--- RECORDS SUPPLIED ---
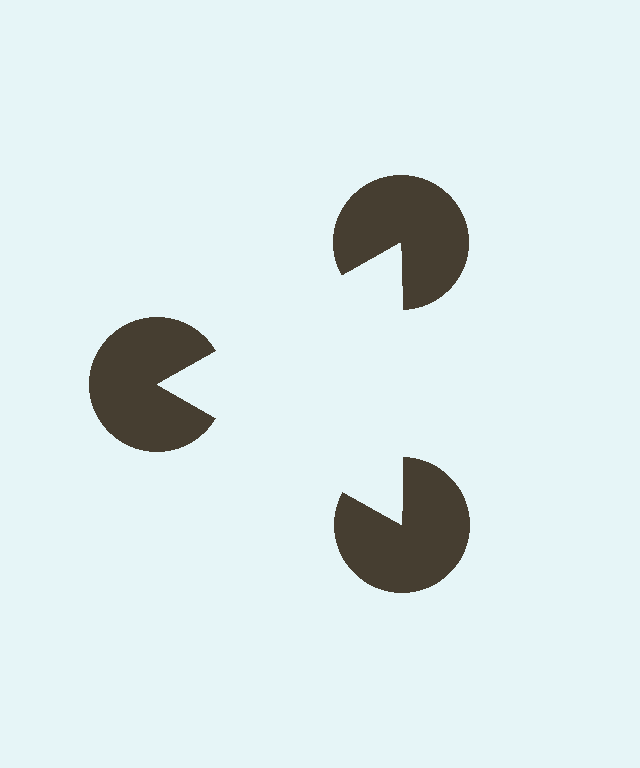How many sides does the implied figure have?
3 sides.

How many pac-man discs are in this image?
There are 3 — one at each vertex of the illusory triangle.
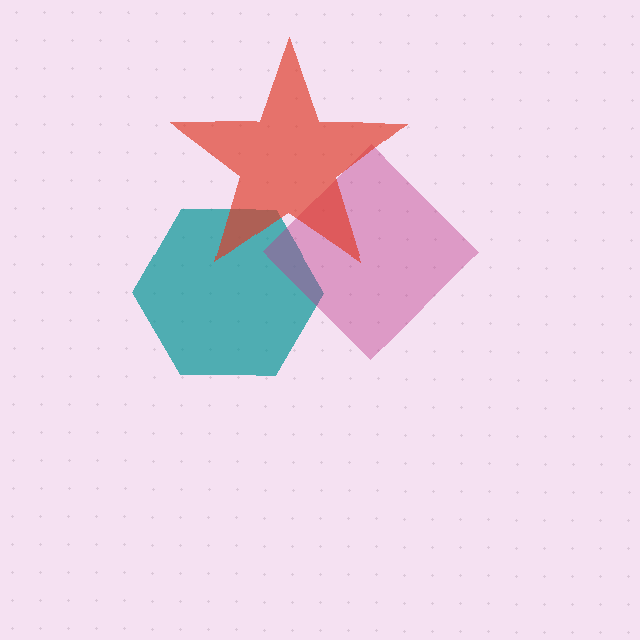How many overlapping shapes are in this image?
There are 3 overlapping shapes in the image.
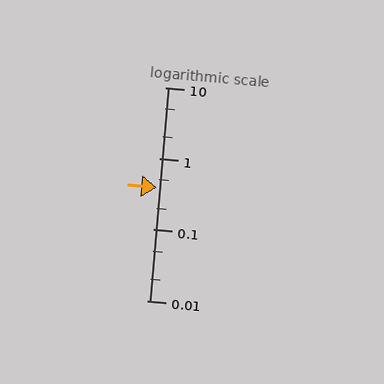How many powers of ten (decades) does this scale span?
The scale spans 3 decades, from 0.01 to 10.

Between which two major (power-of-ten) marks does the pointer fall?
The pointer is between 0.1 and 1.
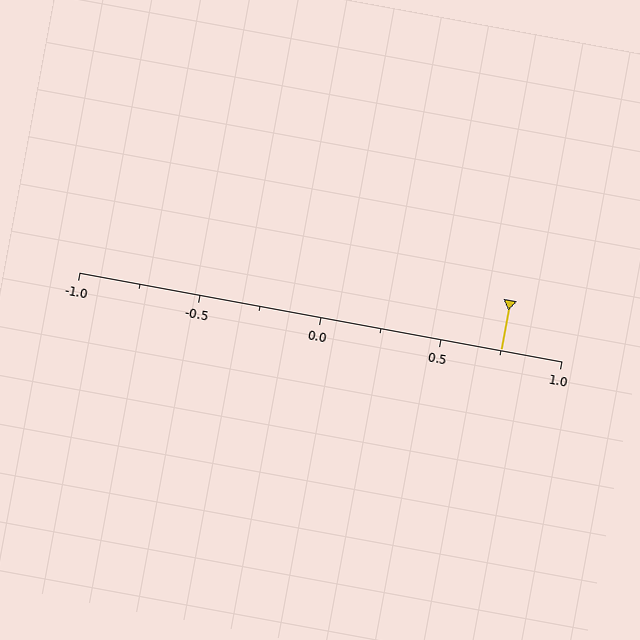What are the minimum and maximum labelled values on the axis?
The axis runs from -1.0 to 1.0.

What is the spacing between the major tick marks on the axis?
The major ticks are spaced 0.5 apart.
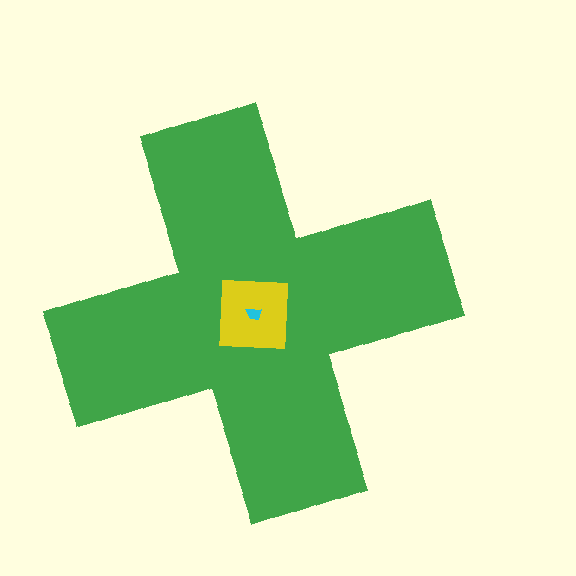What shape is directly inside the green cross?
The yellow square.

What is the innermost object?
The cyan trapezoid.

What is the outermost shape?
The green cross.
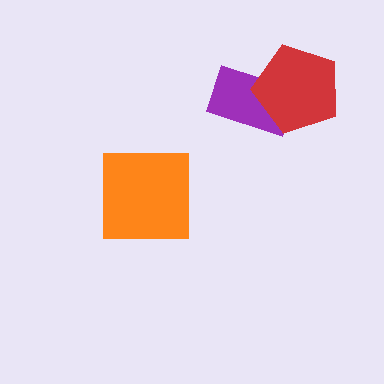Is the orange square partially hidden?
No, no other shape covers it.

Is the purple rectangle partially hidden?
Yes, it is partially covered by another shape.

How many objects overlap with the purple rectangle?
1 object overlaps with the purple rectangle.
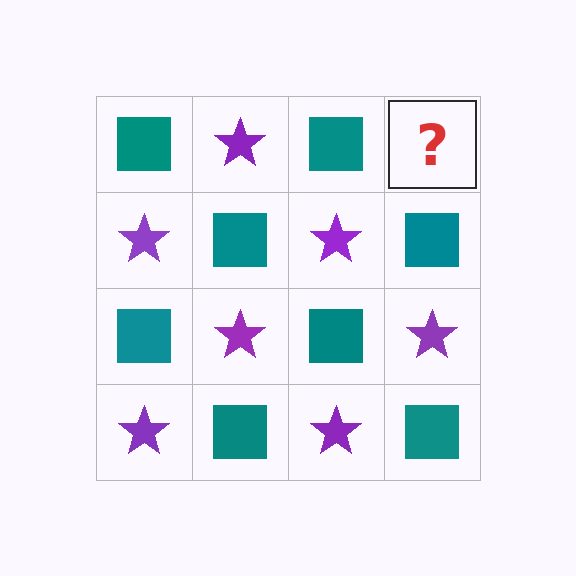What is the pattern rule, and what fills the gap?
The rule is that it alternates teal square and purple star in a checkerboard pattern. The gap should be filled with a purple star.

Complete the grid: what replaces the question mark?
The question mark should be replaced with a purple star.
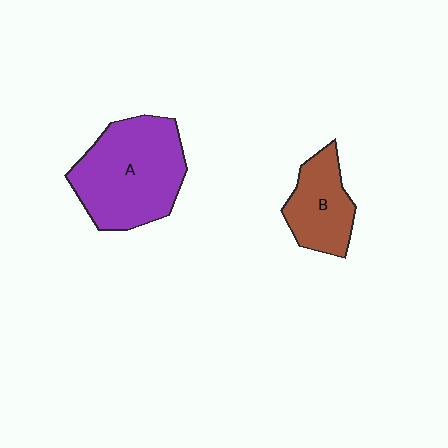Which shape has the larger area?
Shape A (purple).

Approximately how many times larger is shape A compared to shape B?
Approximately 1.8 times.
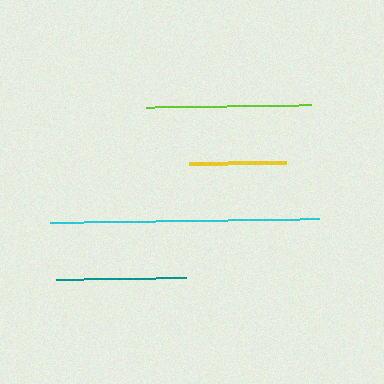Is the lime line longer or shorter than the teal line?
The lime line is longer than the teal line.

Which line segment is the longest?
The cyan line is the longest at approximately 269 pixels.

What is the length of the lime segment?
The lime segment is approximately 164 pixels long.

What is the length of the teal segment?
The teal segment is approximately 130 pixels long.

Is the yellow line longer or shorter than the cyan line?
The cyan line is longer than the yellow line.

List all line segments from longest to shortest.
From longest to shortest: cyan, lime, teal, yellow.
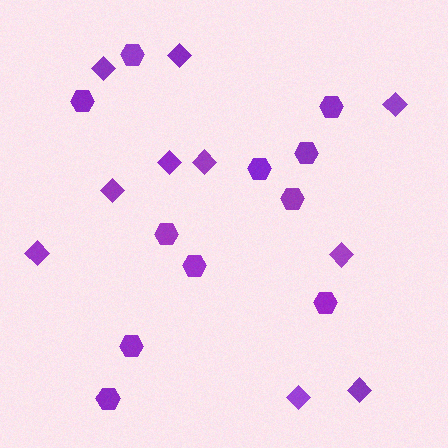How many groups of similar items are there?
There are 2 groups: one group of diamonds (10) and one group of hexagons (11).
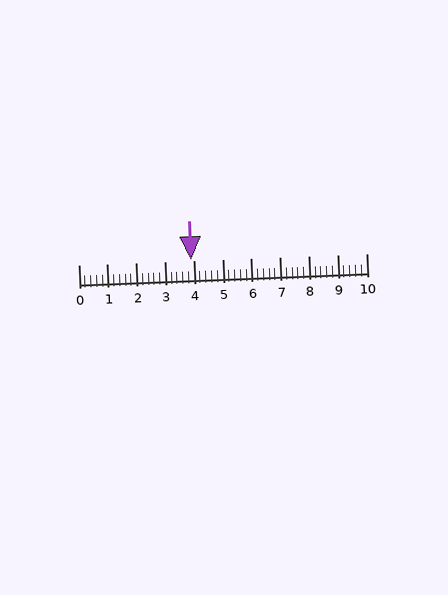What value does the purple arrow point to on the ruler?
The purple arrow points to approximately 3.9.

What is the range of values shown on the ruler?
The ruler shows values from 0 to 10.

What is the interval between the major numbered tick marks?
The major tick marks are spaced 1 units apart.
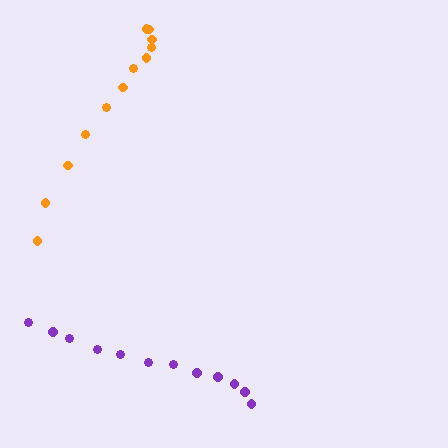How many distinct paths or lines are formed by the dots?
---
Reproduce every record above exactly, but leave out the pictures.

◆ **SOLVED EXERCISE**:
How many sides does the implied figure have?
3 sides.

How many pac-man discs are in this image?
There are 3 — one at each vertex of the illusory triangle.
How many overlapping shapes are in this image?
There are 3 overlapping shapes in the image.
How many powers of ten (decades) does this scale span?
The scale spans 3 decades, from 0.01 to 10.

Between which two major (power-of-ten) marks does the pointer fall?
The pointer is between 0.1 and 1.
What are the minimum and maximum labelled values on the axis?
The axis runs from -1.0 to 1.0.

What is the spacing between the major tick marks on the axis?
The major ticks are spaced 0.5 apart.
What shape is directly inside the green cross?
The yellow square.

What is the innermost object?
The cyan trapezoid.

What is the outermost shape?
The green cross.
Is the orange square partially hidden?
No, no other shape covers it.

Is the purple rectangle partially hidden?
Yes, it is partially covered by another shape.

How many objects overlap with the purple rectangle?
1 object overlaps with the purple rectangle.
What is the pattern rule, and what fills the gap?
The rule is that it alternates teal square and purple star in a checkerboard pattern. The gap should be filled with a purple star.

Complete the grid: what replaces the question mark?
The question mark should be replaced with a purple star.
Which shape has the larger area?
Shape A (purple).

Approximately how many times larger is shape A compared to shape B?
Approximately 1.8 times.
Is the lime line longer or shorter than the teal line?
The lime line is longer than the teal line.

Which line segment is the longest?
The cyan line is the longest at approximately 269 pixels.

What is the length of the lime segment?
The lime segment is approximately 164 pixels long.

What is the length of the teal segment?
The teal segment is approximately 130 pixels long.

Is the yellow line longer or shorter than the cyan line?
The cyan line is longer than the yellow line.

List all line segments from longest to shortest.
From longest to shortest: cyan, lime, teal, yellow.
How many groups of similar items are there?
There are 2 groups: one group of diamonds (10) and one group of hexagons (11).
What value does the purple arrow point to on the ruler?
The purple arrow points to approximately 3.9.

What is the range of values shown on the ruler?
The ruler shows values from 0 to 10.

What is the interval between the major numbered tick marks?
The major tick marks are spaced 1 units apart.
How many distinct paths or lines are formed by the dots?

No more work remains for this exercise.